• MATERIAL FOR THIS EXERCISE
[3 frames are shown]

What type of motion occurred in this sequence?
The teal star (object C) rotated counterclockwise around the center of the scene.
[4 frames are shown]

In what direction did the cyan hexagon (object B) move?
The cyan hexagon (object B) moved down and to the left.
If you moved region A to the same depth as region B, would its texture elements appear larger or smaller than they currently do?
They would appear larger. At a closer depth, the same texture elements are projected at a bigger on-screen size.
---
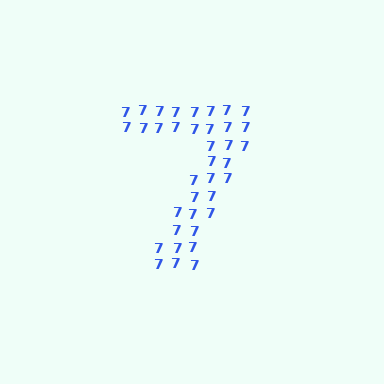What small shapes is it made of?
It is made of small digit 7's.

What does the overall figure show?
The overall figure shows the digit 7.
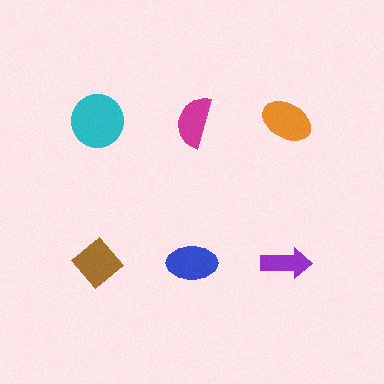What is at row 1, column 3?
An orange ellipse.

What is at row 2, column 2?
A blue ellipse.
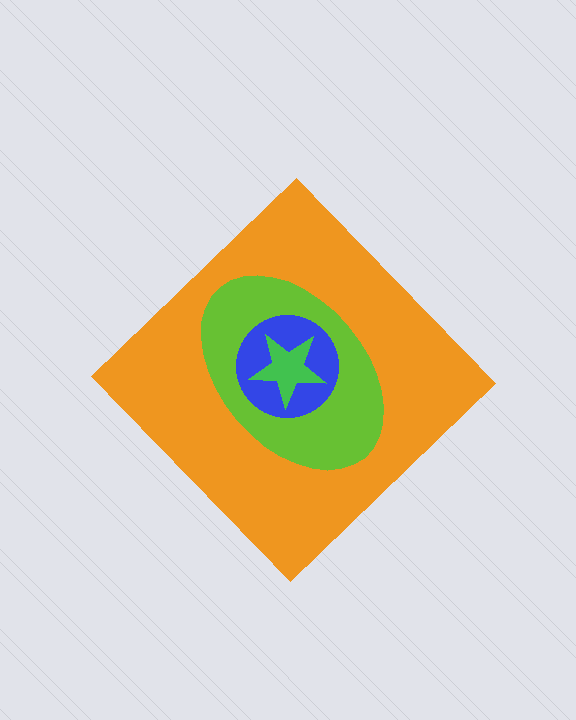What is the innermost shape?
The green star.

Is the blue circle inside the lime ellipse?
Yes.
...
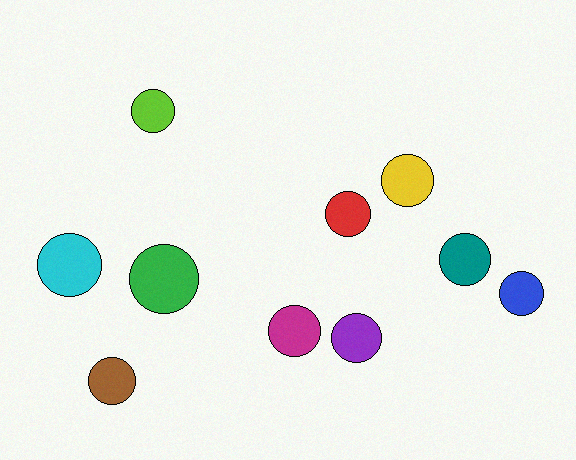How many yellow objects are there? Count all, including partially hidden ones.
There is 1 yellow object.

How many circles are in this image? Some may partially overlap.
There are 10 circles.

• TASK REQUIREMENTS
Gather each line of the listing that holds the string "shown".

• OUTPUT FOR THIS TASK
[3 frames are shown]
[4 frames are shown]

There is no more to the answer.